**To do**
Repeat the line that contains "What are the grid coordinates of point F?", the line that contains "How many curves do the dots suggest?", and all lines between them, exactly and with no other lines.

**Recorded information**
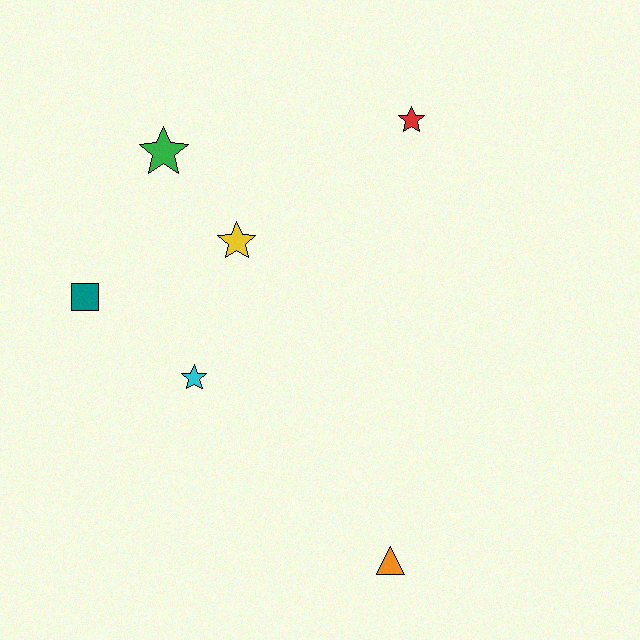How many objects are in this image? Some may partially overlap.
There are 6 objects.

---

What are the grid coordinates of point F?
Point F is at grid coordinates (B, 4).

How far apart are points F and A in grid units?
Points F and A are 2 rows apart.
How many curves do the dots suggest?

**Output**
What are the grid coordinates of point F?
Point F is at grid coordinates (B, 4).

How far apart are points F and A in grid units?
Points F and A are 2 rows apart.
How many curves do the dots suggest?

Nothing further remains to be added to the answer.